**DATASET:**
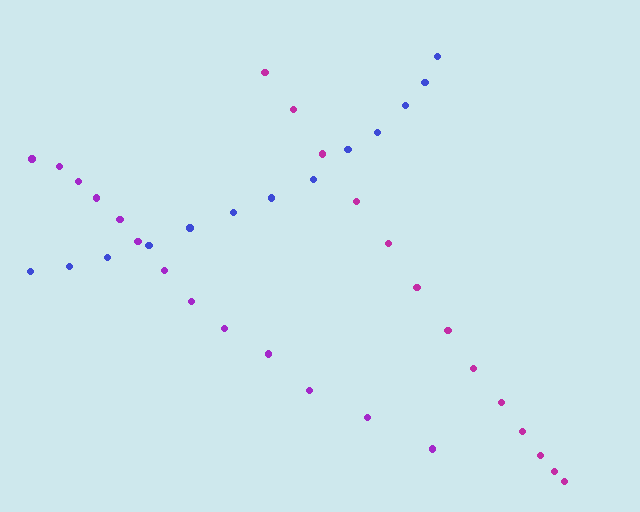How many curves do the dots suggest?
There are 3 distinct paths.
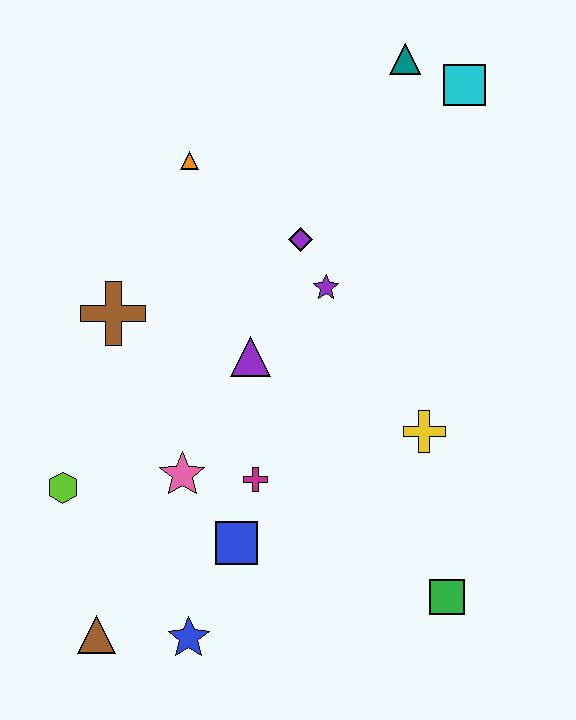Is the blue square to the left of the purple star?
Yes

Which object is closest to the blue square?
The magenta cross is closest to the blue square.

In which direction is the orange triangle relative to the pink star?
The orange triangle is above the pink star.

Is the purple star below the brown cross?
No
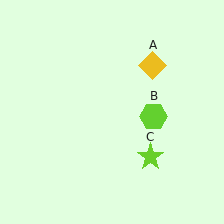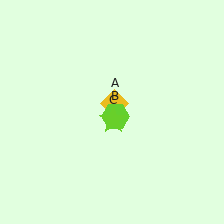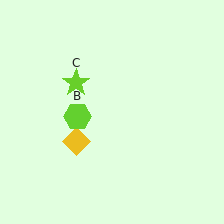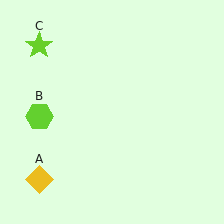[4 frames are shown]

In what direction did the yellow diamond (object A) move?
The yellow diamond (object A) moved down and to the left.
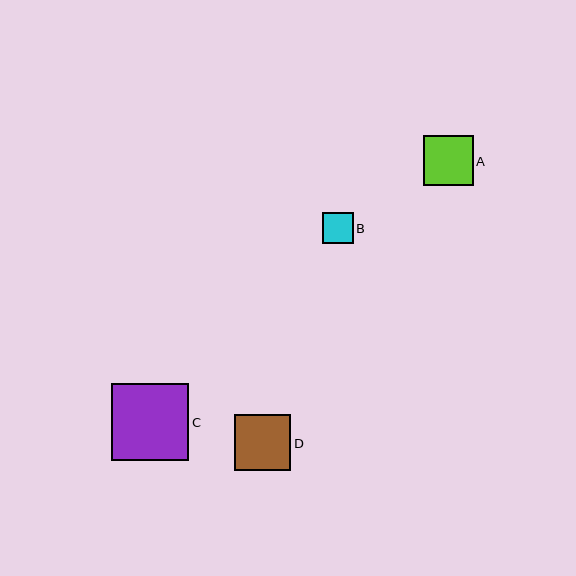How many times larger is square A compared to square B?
Square A is approximately 1.6 times the size of square B.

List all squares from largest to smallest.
From largest to smallest: C, D, A, B.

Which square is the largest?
Square C is the largest with a size of approximately 77 pixels.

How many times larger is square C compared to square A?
Square C is approximately 1.5 times the size of square A.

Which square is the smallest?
Square B is the smallest with a size of approximately 31 pixels.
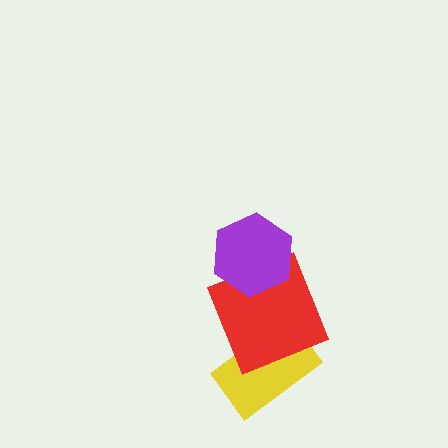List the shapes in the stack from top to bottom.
From top to bottom: the purple hexagon, the red square, the yellow rectangle.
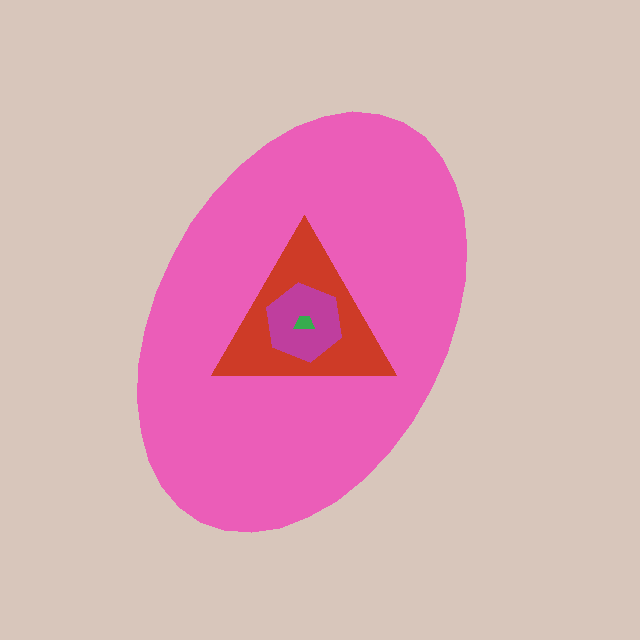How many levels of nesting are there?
4.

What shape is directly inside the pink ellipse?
The red triangle.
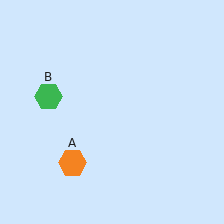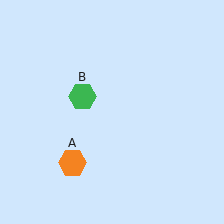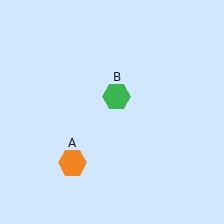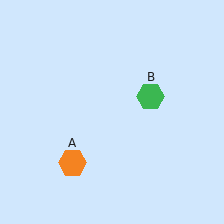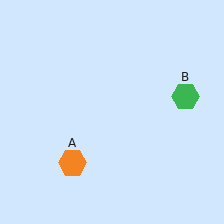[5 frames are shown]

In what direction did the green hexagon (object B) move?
The green hexagon (object B) moved right.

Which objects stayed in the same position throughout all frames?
Orange hexagon (object A) remained stationary.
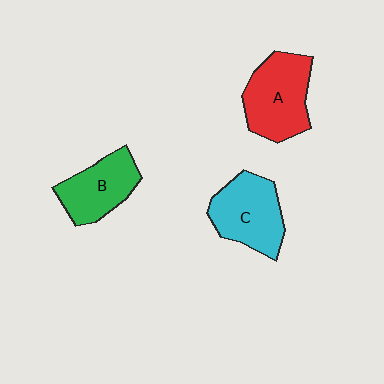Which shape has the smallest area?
Shape B (green).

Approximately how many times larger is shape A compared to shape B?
Approximately 1.2 times.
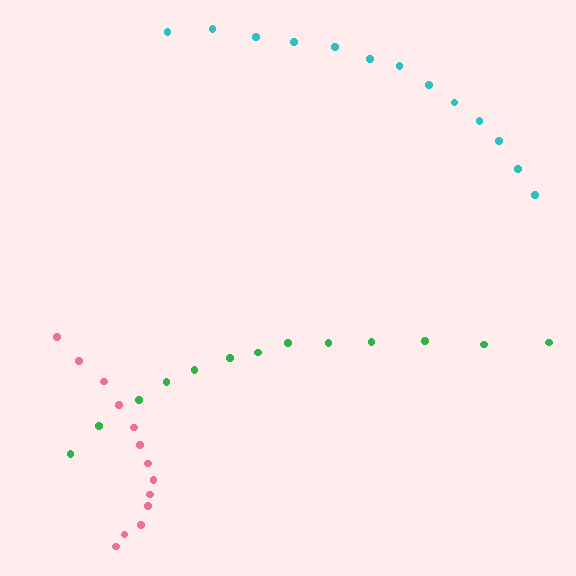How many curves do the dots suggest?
There are 3 distinct paths.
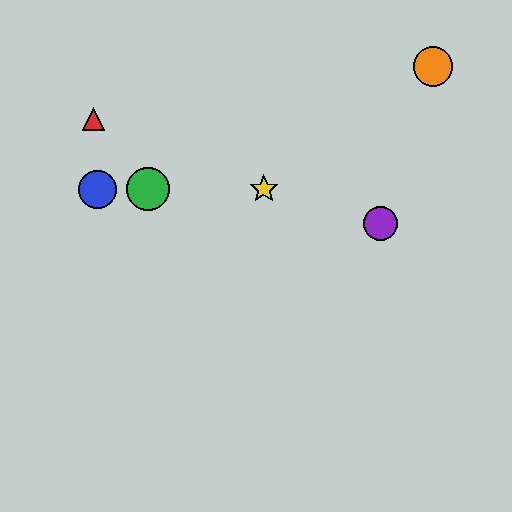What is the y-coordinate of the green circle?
The green circle is at y≈189.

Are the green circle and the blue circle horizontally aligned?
Yes, both are at y≈189.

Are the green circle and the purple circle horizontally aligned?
No, the green circle is at y≈189 and the purple circle is at y≈223.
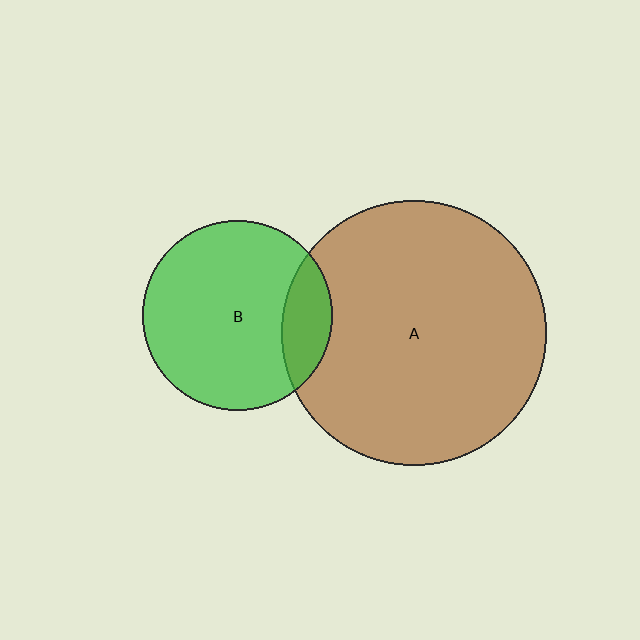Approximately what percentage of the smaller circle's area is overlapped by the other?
Approximately 15%.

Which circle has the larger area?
Circle A (brown).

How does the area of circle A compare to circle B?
Approximately 1.9 times.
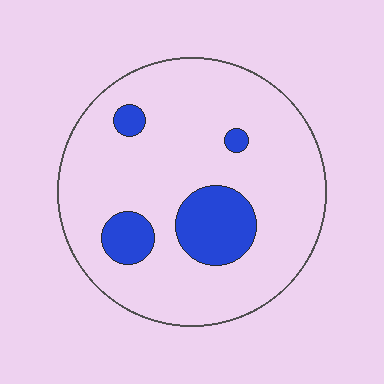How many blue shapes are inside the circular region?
4.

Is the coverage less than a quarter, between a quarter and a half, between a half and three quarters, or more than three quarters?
Less than a quarter.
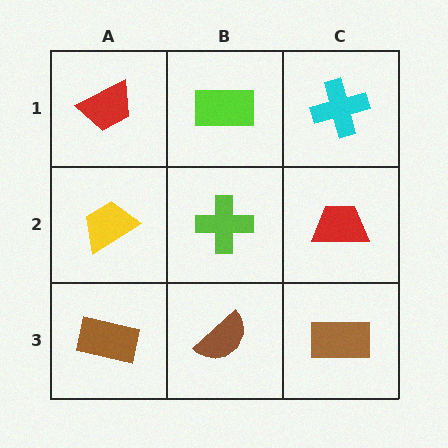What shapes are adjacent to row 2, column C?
A cyan cross (row 1, column C), a brown rectangle (row 3, column C), a lime cross (row 2, column B).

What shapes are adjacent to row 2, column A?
A red trapezoid (row 1, column A), a brown rectangle (row 3, column A), a lime cross (row 2, column B).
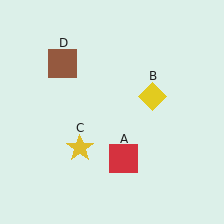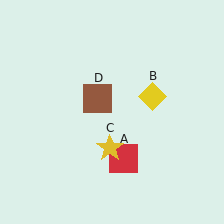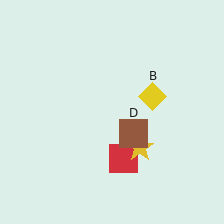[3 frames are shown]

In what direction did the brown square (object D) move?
The brown square (object D) moved down and to the right.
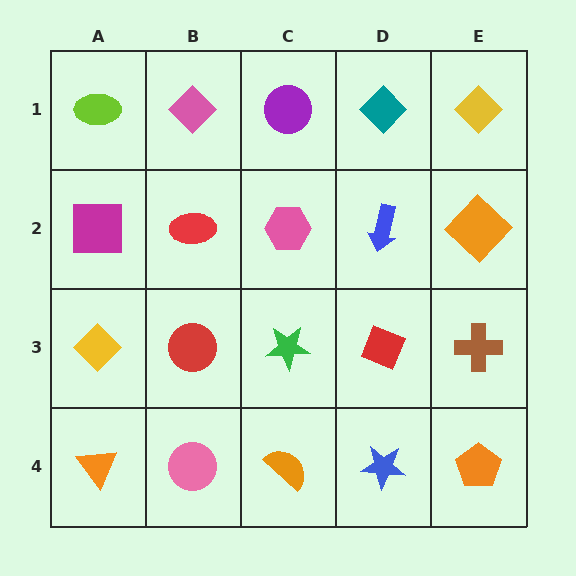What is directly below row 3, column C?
An orange semicircle.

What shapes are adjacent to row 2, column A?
A lime ellipse (row 1, column A), a yellow diamond (row 3, column A), a red ellipse (row 2, column B).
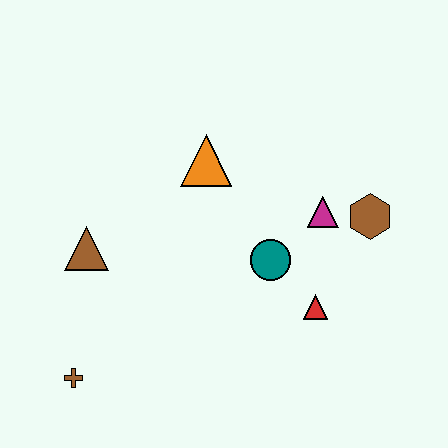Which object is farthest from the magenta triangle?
The brown cross is farthest from the magenta triangle.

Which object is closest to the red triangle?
The teal circle is closest to the red triangle.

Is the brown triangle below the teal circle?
No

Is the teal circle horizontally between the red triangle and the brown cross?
Yes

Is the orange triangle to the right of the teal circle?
No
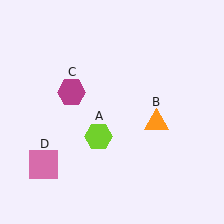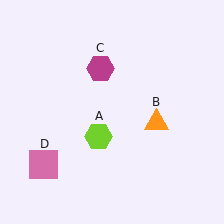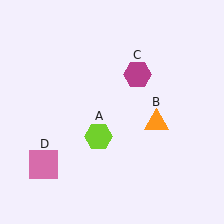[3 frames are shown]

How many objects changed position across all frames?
1 object changed position: magenta hexagon (object C).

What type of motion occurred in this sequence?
The magenta hexagon (object C) rotated clockwise around the center of the scene.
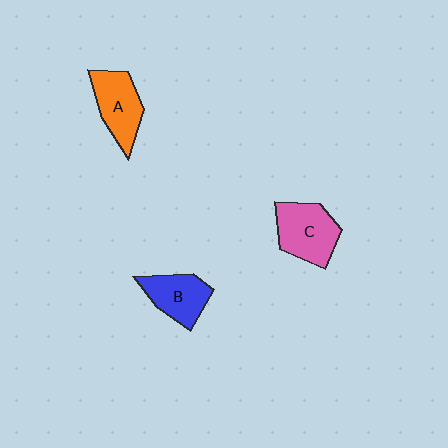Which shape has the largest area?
Shape C (pink).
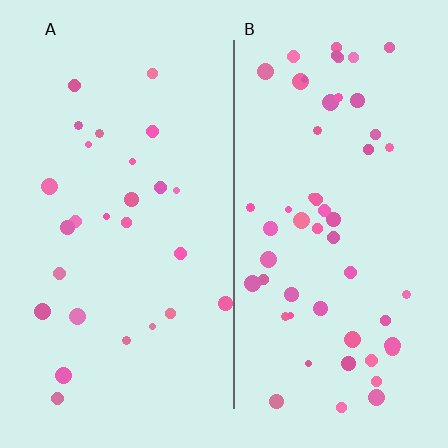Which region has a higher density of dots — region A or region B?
B (the right).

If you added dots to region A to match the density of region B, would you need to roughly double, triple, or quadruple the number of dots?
Approximately double.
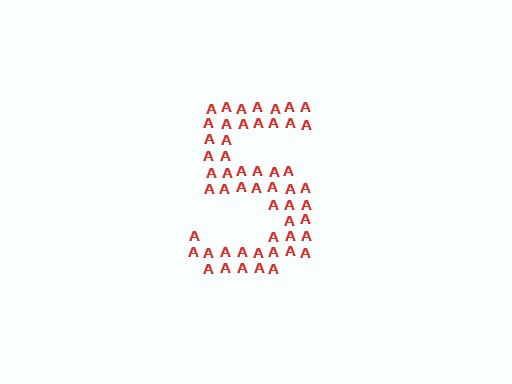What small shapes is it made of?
It is made of small letter A's.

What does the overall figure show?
The overall figure shows the digit 5.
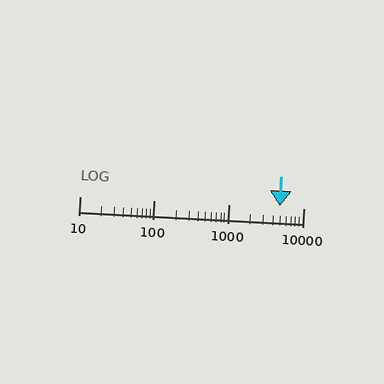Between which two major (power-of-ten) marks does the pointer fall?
The pointer is between 1000 and 10000.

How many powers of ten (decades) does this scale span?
The scale spans 3 decades, from 10 to 10000.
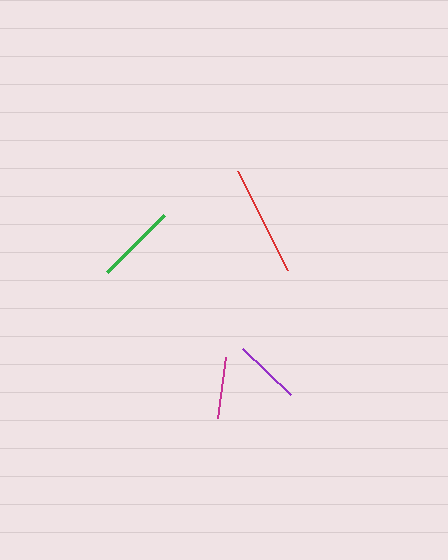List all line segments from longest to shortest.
From longest to shortest: red, green, purple and magenta (about equal).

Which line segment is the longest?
The red line is the longest at approximately 111 pixels.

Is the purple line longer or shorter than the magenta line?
The purple and magenta lines are approximately the same length (about 67 and 62 pixels).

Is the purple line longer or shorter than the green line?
The green line is longer than the purple line.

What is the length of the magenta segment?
The magenta segment is approximately 62 pixels long.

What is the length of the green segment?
The green segment is approximately 80 pixels long.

**BRIEF:** Would you mind returning each entry above word for word, skipping the images?

**RESULT OF THE EXERCISE:**
How many curves do the dots suggest?
There are 3 distinct paths.
Is the blue square to the left of the purple star?
Yes

Which object is closest to the blue square?
The magenta cross is closest to the blue square.

In which direction is the orange triangle relative to the pink star?
The orange triangle is above the pink star.

Is the purple star below the brown cross?
No
[4 frames are shown]

In what direction did the yellow diamond (object A) move?
The yellow diamond (object A) moved down and to the left.
How many times larger is square A compared to square B?
Square A is approximately 1.6 times the size of square B.

List all squares from largest to smallest.
From largest to smallest: C, D, A, B.

Which square is the largest?
Square C is the largest with a size of approximately 77 pixels.

How many times larger is square C compared to square A?
Square C is approximately 1.5 times the size of square A.

Which square is the smallest?
Square B is the smallest with a size of approximately 31 pixels.
List the shapes in the stack from top to bottom.
From top to bottom: the purple hexagon, the red square, the yellow rectangle.
How many levels of nesting are there?
4.

What shape is directly inside the pink ellipse?
The red triangle.
[5 frames are shown]

In what direction did the green hexagon (object B) move?
The green hexagon (object B) moved right.

Which objects stayed in the same position throughout all frames?
Orange hexagon (object A) remained stationary.
Which shape has the smallest area?
Shape B (green).

Approximately how many times larger is shape A compared to shape B?
Approximately 1.2 times.
How many curves do the dots suggest?
There are 3 distinct paths.
What is the y-coordinate of the green circle?
The green circle is at y≈189.

Are the green circle and the blue circle horizontally aligned?
Yes, both are at y≈189.

Are the green circle and the purple circle horizontally aligned?
No, the green circle is at y≈189 and the purple circle is at y≈223.
Approximately what percentage of the smaller circle's area is overlapped by the other?
Approximately 15%.

Which circle has the larger area?
Circle A (brown).

How does the area of circle A compare to circle B?
Approximately 1.9 times.
How many blue shapes are inside the circular region?
4.

Is the coverage less than a quarter, between a quarter and a half, between a half and three quarters, or more than three quarters?
Less than a quarter.
What shapes are adjacent to row 2, column C?
A cyan cross (row 1, column C), a brown rectangle (row 3, column C), a lime cross (row 2, column B).

What shapes are adjacent to row 2, column A?
A red trapezoid (row 1, column A), a brown rectangle (row 3, column A), a lime cross (row 2, column B).
[3 frames are shown]

In what direction did the brown square (object D) move?
The brown square (object D) moved down and to the right.
What is directly below row 3, column C?
An orange semicircle.

What shapes are adjacent to row 2, column A?
A lime ellipse (row 1, column A), a yellow diamond (row 3, column A), a red ellipse (row 2, column B).
Which object is farthest from the magenta triangle?
The brown cross is farthest from the magenta triangle.

Which object is closest to the red triangle?
The teal circle is closest to the red triangle.

Is the brown triangle below the teal circle?
No

Is the teal circle horizontally between the red triangle and the brown cross?
Yes

Is the orange triangle to the right of the teal circle?
No
[3 frames are shown]

How many objects changed position across all frames?
1 object changed position: magenta hexagon (object C).

What type of motion occurred in this sequence?
The magenta hexagon (object C) rotated clockwise around the center of the scene.
Which shape has the largest area?
Shape C (pink).
Which region has a higher density of dots — region A or region B?
B (the right).

If you added dots to region A to match the density of region B, would you need to roughly double, triple, or quadruple the number of dots?
Approximately double.
What small shapes is it made of?
It is made of small letter A's.

What does the overall figure show?
The overall figure shows the digit 5.
Between which two major (power-of-ten) marks does the pointer fall?
The pointer is between 1000 and 10000.

How many powers of ten (decades) does this scale span?
The scale spans 3 decades, from 10 to 10000.
List all line segments from longest to shortest.
From longest to shortest: red, green, purple and magenta (about equal).

Which line segment is the longest?
The red line is the longest at approximately 111 pixels.

Is the purple line longer or shorter than the magenta line?
The purple and magenta lines are approximately the same length (about 67 and 62 pixels).

Is the purple line longer or shorter than the green line?
The green line is longer than the purple line.

What is the length of the magenta segment?
The magenta segment is approximately 62 pixels long.

What is the length of the green segment?
The green segment is approximately 80 pixels long.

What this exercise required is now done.